- **Task goal**: Copy out, exactly as given, every line from the line with "What is the full" to the end of the listing, both of those lines included.

(Synthetic figure question data)
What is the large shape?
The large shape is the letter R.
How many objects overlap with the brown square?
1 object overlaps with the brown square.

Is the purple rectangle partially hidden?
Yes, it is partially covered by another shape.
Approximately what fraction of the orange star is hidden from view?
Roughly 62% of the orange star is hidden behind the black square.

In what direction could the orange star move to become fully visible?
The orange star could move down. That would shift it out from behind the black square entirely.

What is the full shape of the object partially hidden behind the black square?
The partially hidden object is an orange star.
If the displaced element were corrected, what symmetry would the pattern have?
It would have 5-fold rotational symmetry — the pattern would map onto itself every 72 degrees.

- **Task result**:
What is the full shape of the object partially hidden behind the black square?
The partially hidden object is an orange star.
If the displaced element were corrected, what symmetry would the pattern have?
It would have 5-fold rotational symmetry — the pattern would map onto itself every 72 degrees.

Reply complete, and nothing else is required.